Given task >> Transcribe exactly the entries from the "Is the blue ellipse partially hidden?" line to the end, both included, minus pictures.
* Begin Provided entries *
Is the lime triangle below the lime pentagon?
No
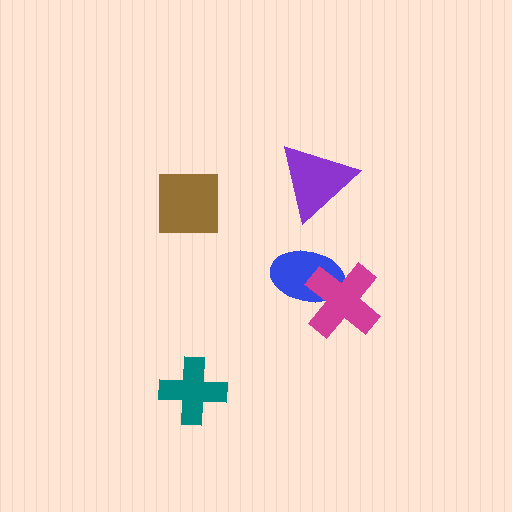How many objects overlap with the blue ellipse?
1 object overlaps with the blue ellipse.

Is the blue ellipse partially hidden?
Yes, it is partially covered by another shape.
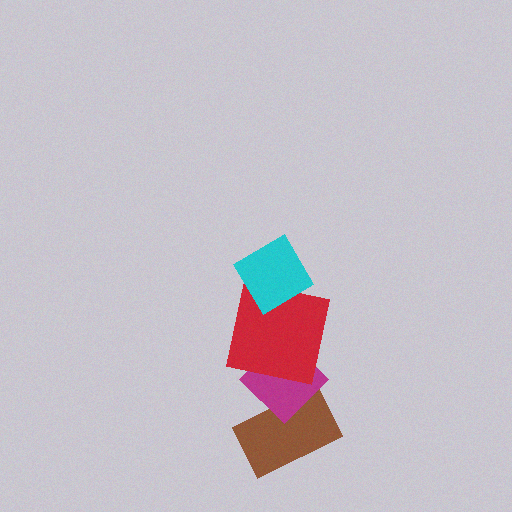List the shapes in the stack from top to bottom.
* End Provided entries *
Response to this task >>
Is the blue ellipse partially hidden?
Yes, it is partially covered by another shape.
List the shapes in the stack from top to bottom.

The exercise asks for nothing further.